=== Supplied material ===

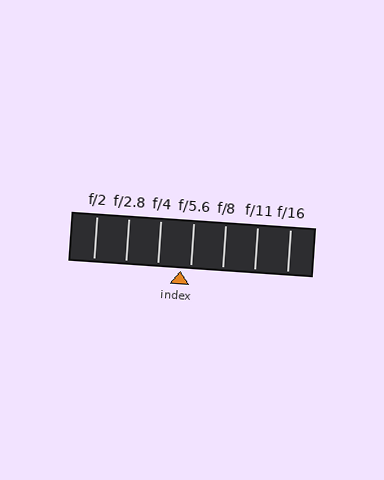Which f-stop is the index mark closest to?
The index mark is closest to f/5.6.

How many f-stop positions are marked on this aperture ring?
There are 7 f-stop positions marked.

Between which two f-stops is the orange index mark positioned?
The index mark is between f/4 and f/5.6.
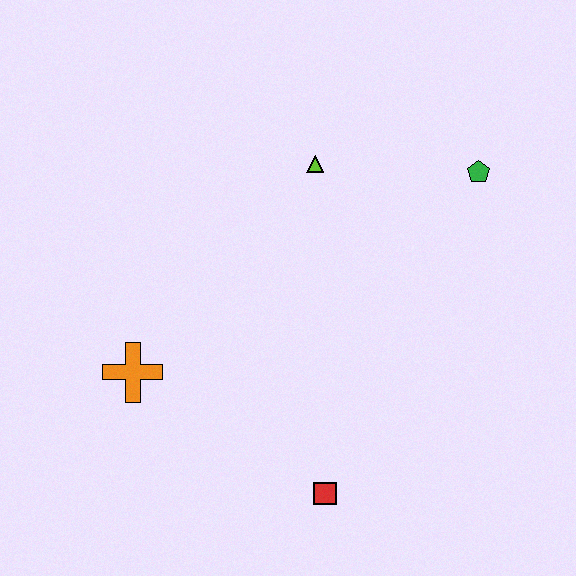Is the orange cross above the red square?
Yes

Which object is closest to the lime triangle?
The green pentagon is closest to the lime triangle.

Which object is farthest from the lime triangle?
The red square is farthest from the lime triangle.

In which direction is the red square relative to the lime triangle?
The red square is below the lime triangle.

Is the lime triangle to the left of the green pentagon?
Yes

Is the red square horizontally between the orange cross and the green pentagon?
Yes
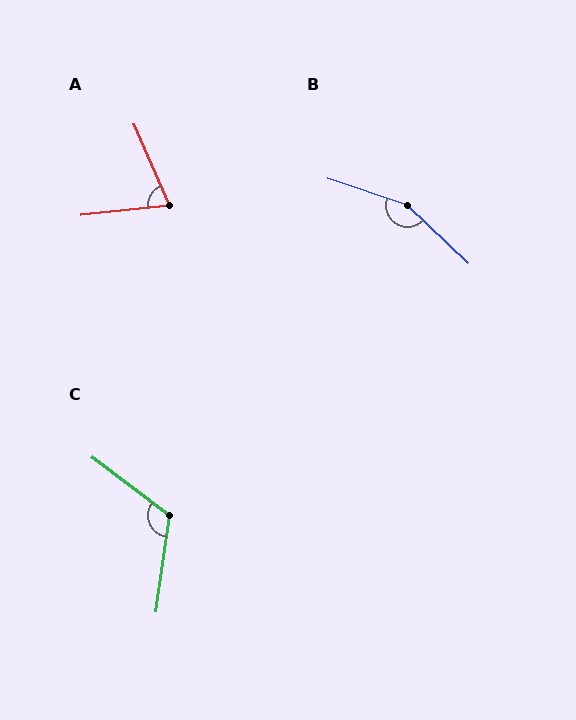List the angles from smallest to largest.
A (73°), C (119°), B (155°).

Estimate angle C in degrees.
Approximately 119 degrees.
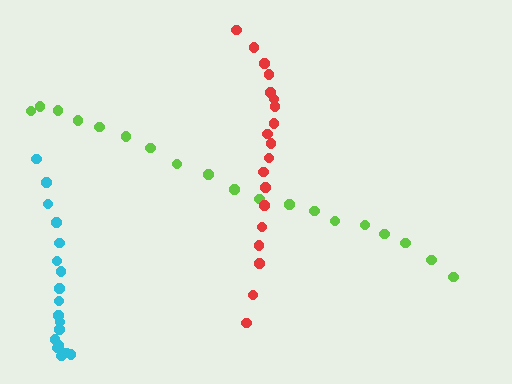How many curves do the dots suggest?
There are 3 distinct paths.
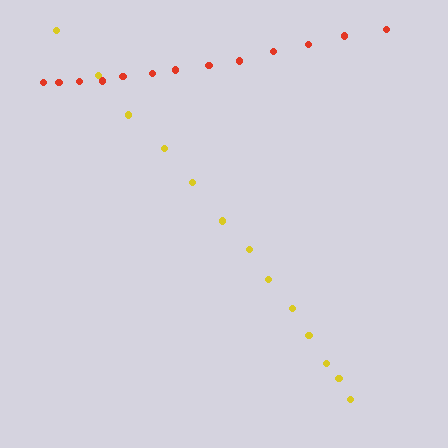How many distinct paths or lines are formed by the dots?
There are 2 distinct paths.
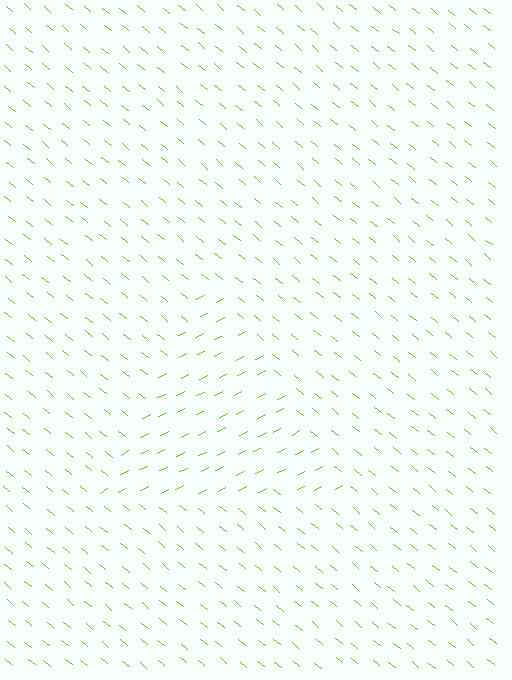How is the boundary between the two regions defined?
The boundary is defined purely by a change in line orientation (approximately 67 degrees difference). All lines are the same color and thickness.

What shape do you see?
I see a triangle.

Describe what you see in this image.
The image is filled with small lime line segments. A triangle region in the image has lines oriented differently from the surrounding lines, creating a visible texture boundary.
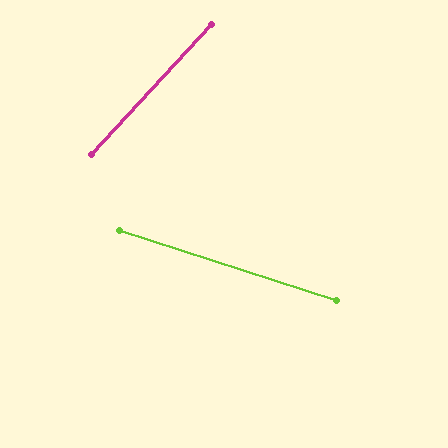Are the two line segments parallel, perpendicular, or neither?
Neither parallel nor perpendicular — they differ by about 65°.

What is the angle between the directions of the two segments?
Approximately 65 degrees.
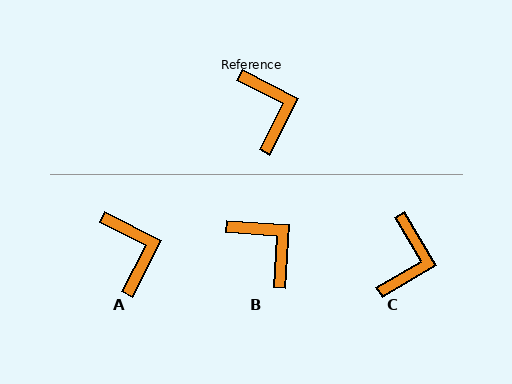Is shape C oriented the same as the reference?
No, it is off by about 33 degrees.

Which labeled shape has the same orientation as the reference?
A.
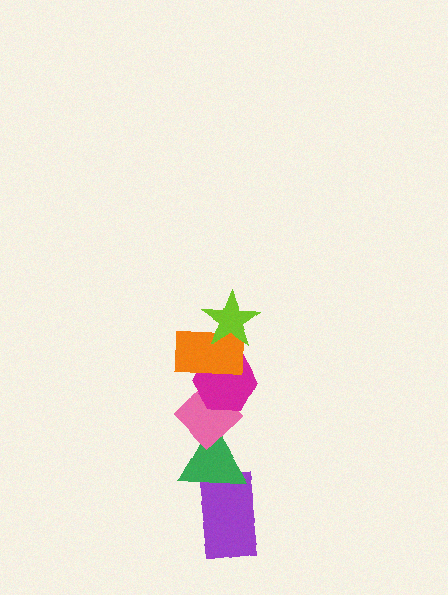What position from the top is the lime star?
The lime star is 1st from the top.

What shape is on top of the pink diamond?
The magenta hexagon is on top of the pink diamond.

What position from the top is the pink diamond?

===

Drop the images and quote the entries word for word.

◆ **Expected answer**
Which f-stop is the index mark closest to?
The index mark is closest to f/5.6.

How many f-stop positions are marked on this aperture ring?
There are 7 f-stop positions marked.

Between which two f-stops is the orange index mark positioned?
The index mark is between f/4 and f/5.6.
Is the orange cross above the red square?
Yes

Which object is closest to the lime triangle?
The green pentagon is closest to the lime triangle.

Which object is farthest from the lime triangle?
The red square is farthest from the lime triangle.

In which direction is the red square relative to the lime triangle?
The red square is below the lime triangle.

Is the lime triangle to the left of the green pentagon?
Yes

Is the red square horizontally between the orange cross and the green pentagon?
Yes
List the angles from smallest to largest.
A (73°), C (119°), B (155°).

Estimate angle C in degrees.
Approximately 119 degrees.
How many curves do the dots suggest?
There are 3 distinct paths.
How many distinct paths or lines are formed by the dots?
There are 2 distinct paths.
How is the boundary between the two regions defined?
The boundary is defined purely by a change in line orientation (approximately 67 degrees difference). All lines are the same color and thickness.

What shape do you see?
I see a triangle.

Describe what you see in this image.
The image is filled with small lime line segments. A triangle region in the image has lines oriented differently from the surrounding lines, creating a visible texture boundary.
Are the two line segments parallel, perpendicular, or neither?
Neither parallel nor perpendicular — they differ by about 65°.

What is the angle between the directions of the two segments?
Approximately 65 degrees.
Is shape C oriented the same as the reference?
No, it is off by about 33 degrees.

Which labeled shape has the same orientation as the reference?
A.
What position from the top is the lime star?
The lime star is 1st from the top.

What shape is on top of the pink diamond?
The magenta hexagon is on top of the pink diamond.

What position from the top is the pink diamond?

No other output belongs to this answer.